PROBLEM REQUIREMENTS: Return every record below exactly as written, omitting any pictures.

═════ RECORDS SUPPLIED ═════

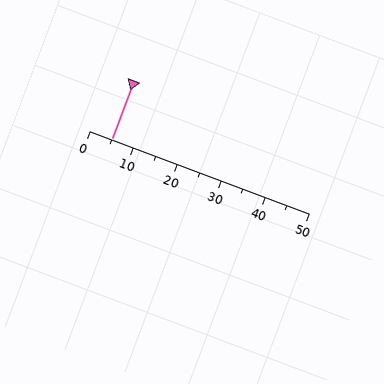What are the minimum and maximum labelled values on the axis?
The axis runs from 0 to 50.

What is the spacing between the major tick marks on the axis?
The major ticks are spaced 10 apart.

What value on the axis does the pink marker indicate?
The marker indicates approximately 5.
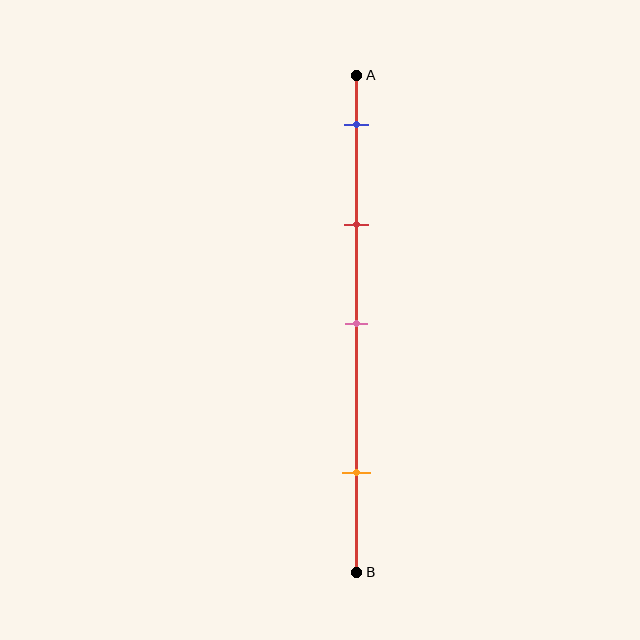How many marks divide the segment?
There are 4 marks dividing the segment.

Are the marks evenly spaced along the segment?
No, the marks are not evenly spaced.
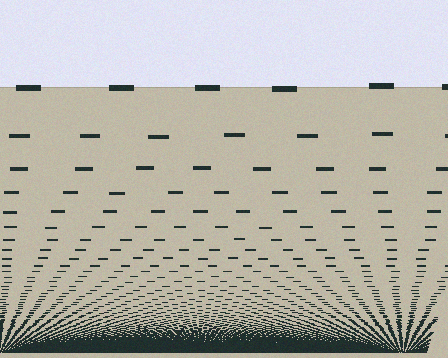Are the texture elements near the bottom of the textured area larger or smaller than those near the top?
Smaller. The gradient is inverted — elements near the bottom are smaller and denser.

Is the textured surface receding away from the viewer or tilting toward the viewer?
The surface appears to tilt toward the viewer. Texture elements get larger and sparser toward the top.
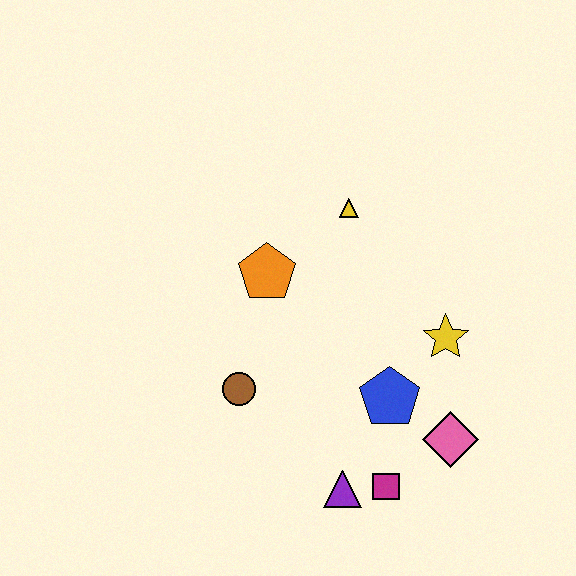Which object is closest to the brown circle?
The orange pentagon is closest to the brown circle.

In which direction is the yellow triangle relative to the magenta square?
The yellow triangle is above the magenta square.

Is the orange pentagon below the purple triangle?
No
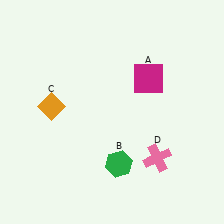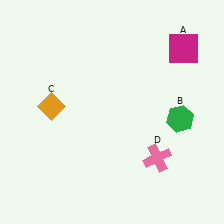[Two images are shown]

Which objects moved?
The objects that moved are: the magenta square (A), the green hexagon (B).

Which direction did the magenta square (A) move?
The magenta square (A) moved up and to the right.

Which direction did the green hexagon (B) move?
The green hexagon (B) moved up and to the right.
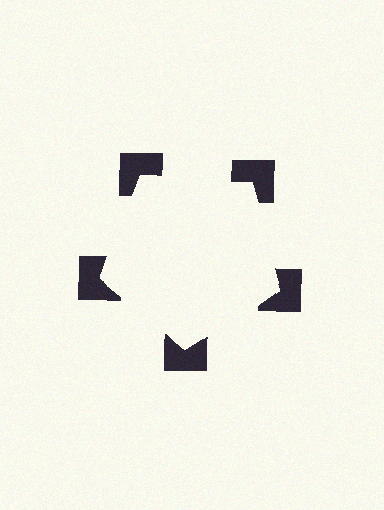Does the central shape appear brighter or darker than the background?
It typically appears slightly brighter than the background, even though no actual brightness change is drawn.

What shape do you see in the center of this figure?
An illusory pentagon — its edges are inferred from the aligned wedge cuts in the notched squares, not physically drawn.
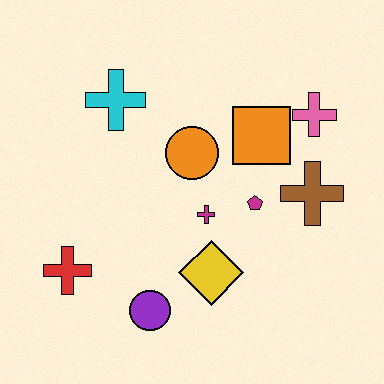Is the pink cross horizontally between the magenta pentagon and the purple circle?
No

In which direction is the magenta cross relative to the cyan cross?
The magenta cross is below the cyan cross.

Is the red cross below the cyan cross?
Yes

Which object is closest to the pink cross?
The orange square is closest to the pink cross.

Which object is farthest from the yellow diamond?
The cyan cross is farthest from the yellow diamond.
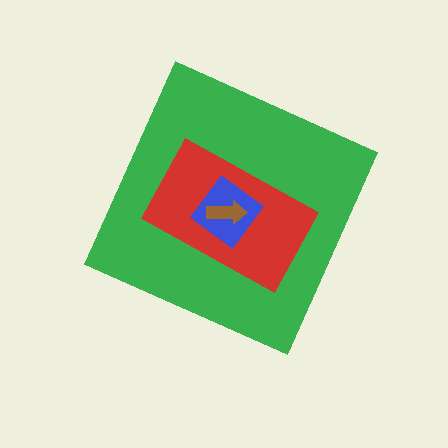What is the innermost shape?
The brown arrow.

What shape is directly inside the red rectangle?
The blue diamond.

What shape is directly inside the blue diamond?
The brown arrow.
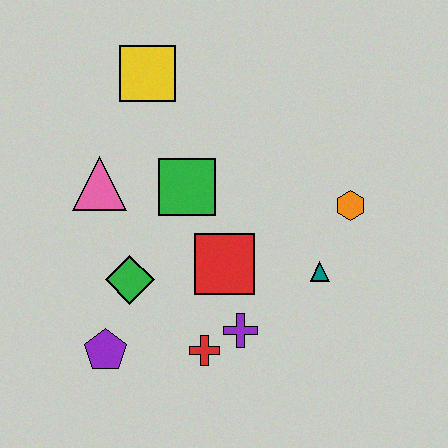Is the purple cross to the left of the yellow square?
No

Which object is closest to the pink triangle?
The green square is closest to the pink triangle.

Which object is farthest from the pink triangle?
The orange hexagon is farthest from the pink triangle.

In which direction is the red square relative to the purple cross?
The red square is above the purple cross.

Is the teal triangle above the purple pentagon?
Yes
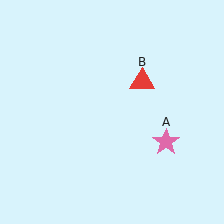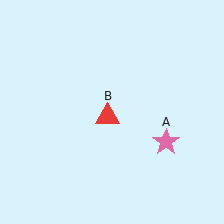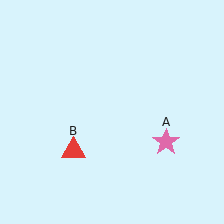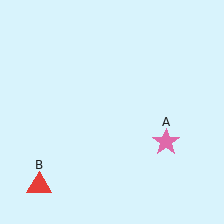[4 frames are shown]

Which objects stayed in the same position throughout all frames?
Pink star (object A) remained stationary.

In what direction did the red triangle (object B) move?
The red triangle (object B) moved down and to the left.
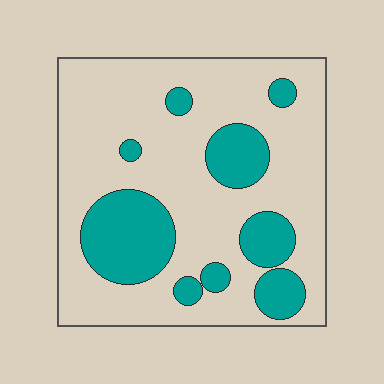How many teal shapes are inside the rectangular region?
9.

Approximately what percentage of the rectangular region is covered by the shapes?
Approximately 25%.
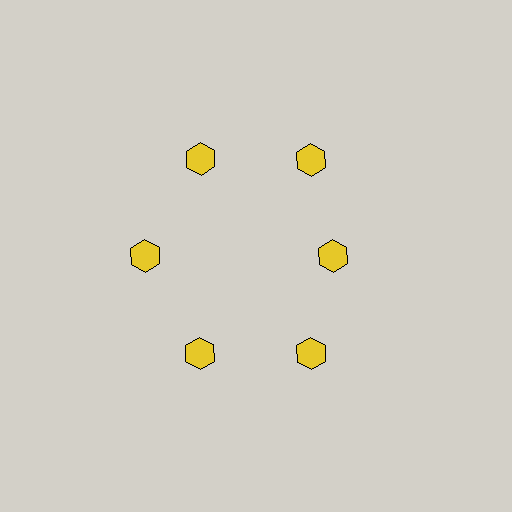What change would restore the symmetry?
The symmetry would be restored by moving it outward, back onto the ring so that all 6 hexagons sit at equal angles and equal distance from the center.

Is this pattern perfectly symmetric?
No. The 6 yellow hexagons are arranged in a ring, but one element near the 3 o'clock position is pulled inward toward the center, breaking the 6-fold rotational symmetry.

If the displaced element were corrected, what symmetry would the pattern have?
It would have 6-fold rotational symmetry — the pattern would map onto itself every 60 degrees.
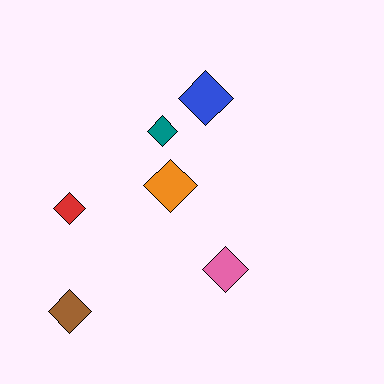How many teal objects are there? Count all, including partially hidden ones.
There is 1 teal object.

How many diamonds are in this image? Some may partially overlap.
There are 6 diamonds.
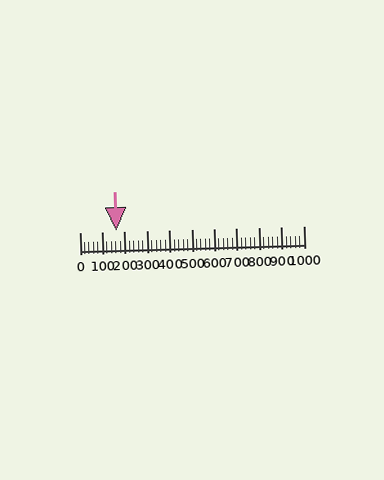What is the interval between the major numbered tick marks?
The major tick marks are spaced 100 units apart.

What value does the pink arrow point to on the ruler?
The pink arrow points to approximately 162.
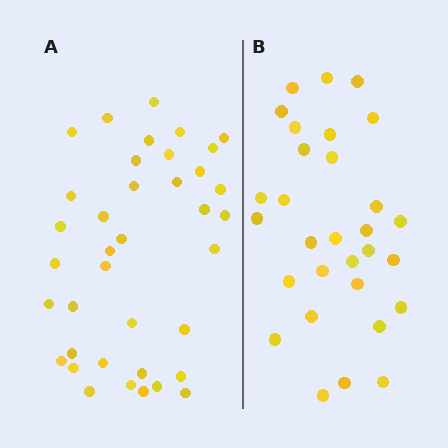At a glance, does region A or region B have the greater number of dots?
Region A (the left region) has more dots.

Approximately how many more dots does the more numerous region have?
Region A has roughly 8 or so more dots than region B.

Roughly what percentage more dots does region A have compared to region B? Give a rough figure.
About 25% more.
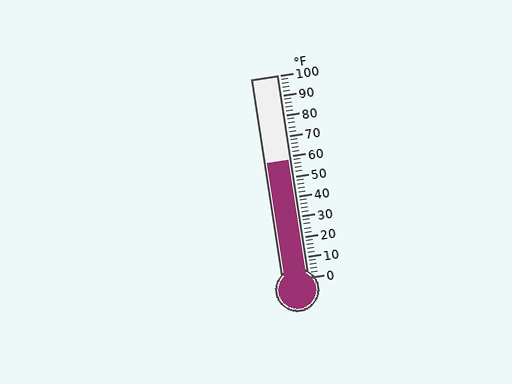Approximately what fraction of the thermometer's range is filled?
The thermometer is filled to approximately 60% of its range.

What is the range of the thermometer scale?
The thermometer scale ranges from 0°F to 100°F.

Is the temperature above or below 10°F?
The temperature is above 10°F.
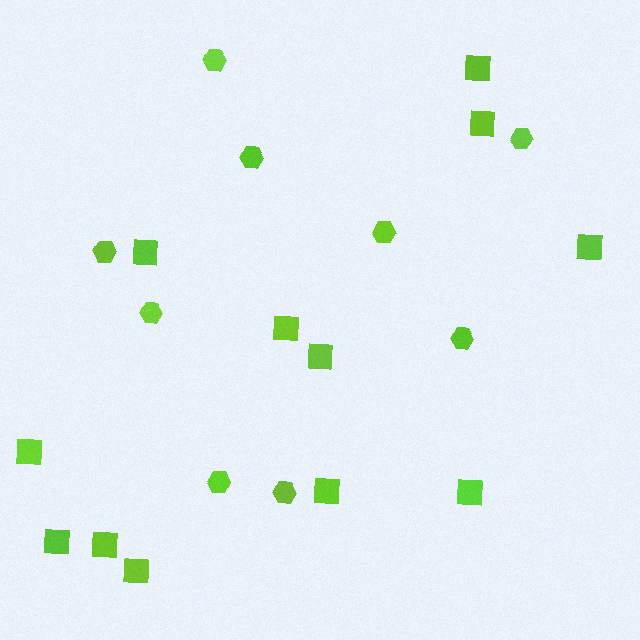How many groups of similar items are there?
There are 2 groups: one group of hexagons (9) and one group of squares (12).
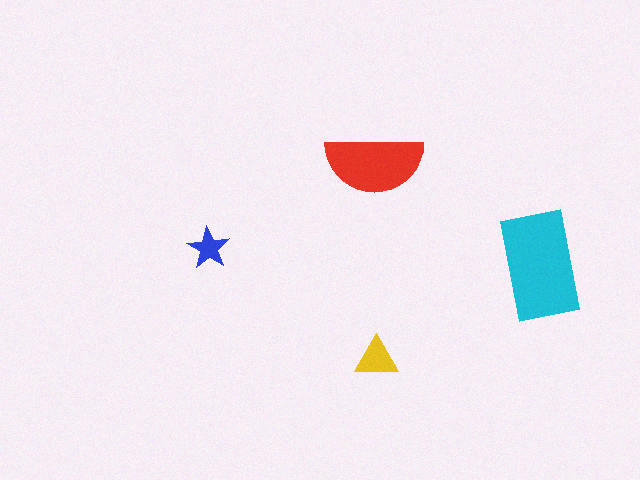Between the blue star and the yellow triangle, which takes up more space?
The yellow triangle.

═════

COMPLETED EXERCISE:
What are the minimum and maximum labelled values on the axis?
The axis runs from 0 to 50.

What is the spacing between the major tick marks on the axis?
The major ticks are spaced 10 apart.

What value on the axis does the pink marker indicate?
The marker indicates approximately 5.
How many marks divide the segment?
There are 4 marks dividing the segment.

Are the marks evenly spaced along the segment?
No, the marks are not evenly spaced.
Are the texture elements near the bottom of the textured area larger or smaller than those near the top?
Smaller. The gradient is inverted — elements near the bottom are smaller and denser.

Is the textured surface receding away from the viewer or tilting toward the viewer?
The surface appears to tilt toward the viewer. Texture elements get larger and sparser toward the top.
Which object is closest to the brown circle?
The orange pentagon is closest to the brown circle.

In which direction is the yellow triangle relative to the magenta square?
The yellow triangle is above the magenta square.

Is the orange pentagon below the purple triangle?
No
[Two images are shown]

Which objects moved?
The objects that moved are: the magenta square (A), the green hexagon (B).

Which direction did the magenta square (A) move?
The magenta square (A) moved up and to the right.

Which direction did the green hexagon (B) move?
The green hexagon (B) moved up and to the right.
Does the central shape appear brighter or darker than the background?
It typically appears slightly brighter than the background, even though no actual brightness change is drawn.

What shape do you see in the center of this figure?
An illusory pentagon — its edges are inferred from the aligned wedge cuts in the notched squares, not physically drawn.
Is the pink cross horizontally between the magenta pentagon and the purple circle?
No

In which direction is the magenta cross relative to the cyan cross?
The magenta cross is below the cyan cross.

Is the red cross below the cyan cross?
Yes

Which object is closest to the pink cross?
The orange square is closest to the pink cross.

Which object is farthest from the yellow diamond?
The cyan cross is farthest from the yellow diamond.
What is the innermost shape?
The brown arrow.

What shape is directly inside the red rectangle?
The blue diamond.

What shape is directly inside the blue diamond?
The brown arrow.
Is the purple cross to the left of the yellow square?
No

Which object is closest to the pink triangle?
The green square is closest to the pink triangle.

Which object is farthest from the pink triangle?
The orange hexagon is farthest from the pink triangle.

In which direction is the red square relative to the purple cross?
The red square is above the purple cross.

Is the teal triangle above the purple pentagon?
Yes
[4 frames are shown]

Which objects stayed in the same position throughout all frames?
Pink star (object A) remained stationary.

In what direction did the red triangle (object B) move?
The red triangle (object B) moved down and to the left.
How many teal shapes are inside the rectangular region?
9.

Approximately what percentage of the rectangular region is covered by the shapes?
Approximately 25%.
What change would restore the symmetry?
The symmetry would be restored by moving it outward, back onto the ring so that all 6 hexagons sit at equal angles and equal distance from the center.

Is this pattern perfectly symmetric?
No. The 6 yellow hexagons are arranged in a ring, but one element near the 3 o'clock position is pulled inward toward the center, breaking the 6-fold rotational symmetry.

If the displaced element were corrected, what symmetry would the pattern have?
It would have 6-fold rotational symmetry — the pattern would map onto itself every 60 degrees.
How many teal objects are there? Count all, including partially hidden ones.
There is 1 teal object.

How many diamonds are in this image? Some may partially overlap.
There are 6 diamonds.
What is the interval between the major numbered tick marks?
The major tick marks are spaced 100 units apart.

What value does the pink arrow point to on the ruler?
The pink arrow points to approximately 162.
At a glance, does region A or region B have the greater number of dots?
Region A (the left region) has more dots.

Approximately how many more dots does the more numerous region have?
Region A has roughly 8 or so more dots than region B.

Roughly what percentage more dots does region A have compared to region B? Give a rough figure.
About 25% more.
Approximately what fraction of the thermometer's range is filled?
The thermometer is filled to approximately 60% of its range.

What is the range of the thermometer scale?
The thermometer scale ranges from 0°F to 100°F.

Is the temperature above or below 10°F?
The temperature is above 10°F.
How many groups of similar items are there?
There are 2 groups: one group of hexagons (9) and one group of squares (12).
Between the blue star and the yellow triangle, which takes up more space?
The yellow triangle.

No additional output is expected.